INSTRUCTION = Make an exact copy of all the entries, but do not reproduce the pictures.

DATA TO PROCESS =
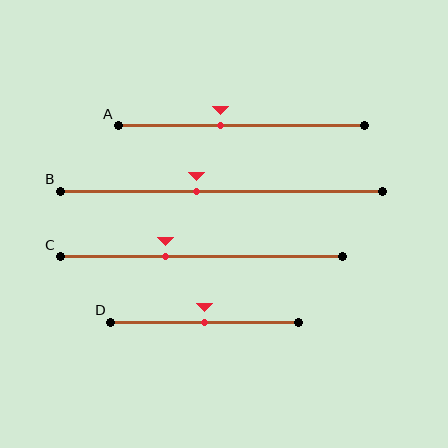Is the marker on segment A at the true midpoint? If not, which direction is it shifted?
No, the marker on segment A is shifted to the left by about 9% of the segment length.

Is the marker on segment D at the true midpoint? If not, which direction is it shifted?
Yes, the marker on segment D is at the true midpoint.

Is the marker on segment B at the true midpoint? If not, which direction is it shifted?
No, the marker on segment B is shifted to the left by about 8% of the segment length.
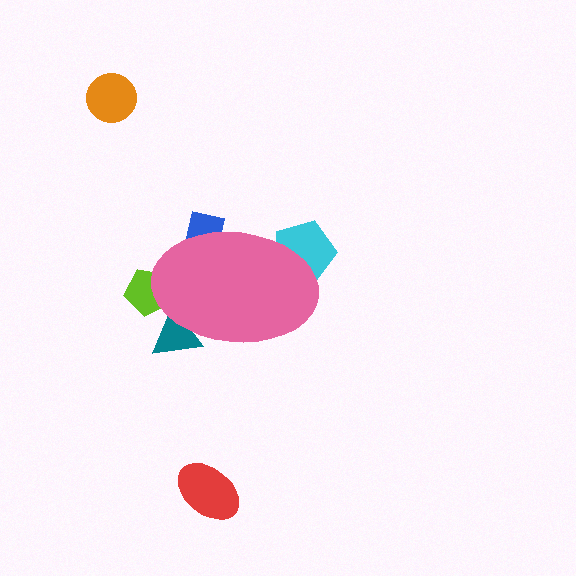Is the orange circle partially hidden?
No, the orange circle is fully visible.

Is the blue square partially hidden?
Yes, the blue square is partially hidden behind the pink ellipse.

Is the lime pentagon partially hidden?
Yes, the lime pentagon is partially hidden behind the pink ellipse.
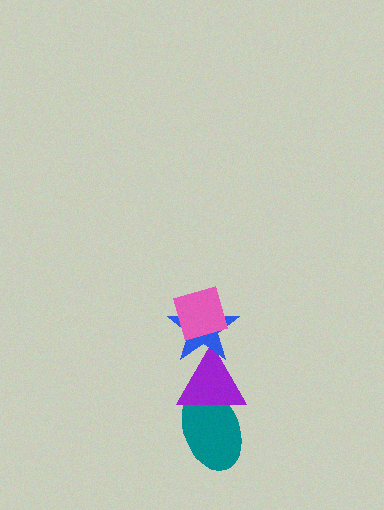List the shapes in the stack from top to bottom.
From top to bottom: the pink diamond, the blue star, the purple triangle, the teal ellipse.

PROBLEM SOLUTION =
Is the marker on segment A at the true midpoint? If not, which direction is it shifted?
No, the marker on segment A is shifted to the left by about 9% of the segment length.

Is the marker on segment D at the true midpoint? If not, which direction is it shifted?
Yes, the marker on segment D is at the true midpoint.

Is the marker on segment B at the true midpoint? If not, which direction is it shifted?
No, the marker on segment B is shifted to the left by about 8% of the segment length.
Is the orange circle partially hidden?
No, the orange circle is fully visible.

Is the blue square partially hidden?
Yes, the blue square is partially hidden behind the pink ellipse.

Is the lime pentagon partially hidden?
Yes, the lime pentagon is partially hidden behind the pink ellipse.
List the shapes in the stack from top to bottom.
From top to bottom: the pink diamond, the blue star, the purple triangle, the teal ellipse.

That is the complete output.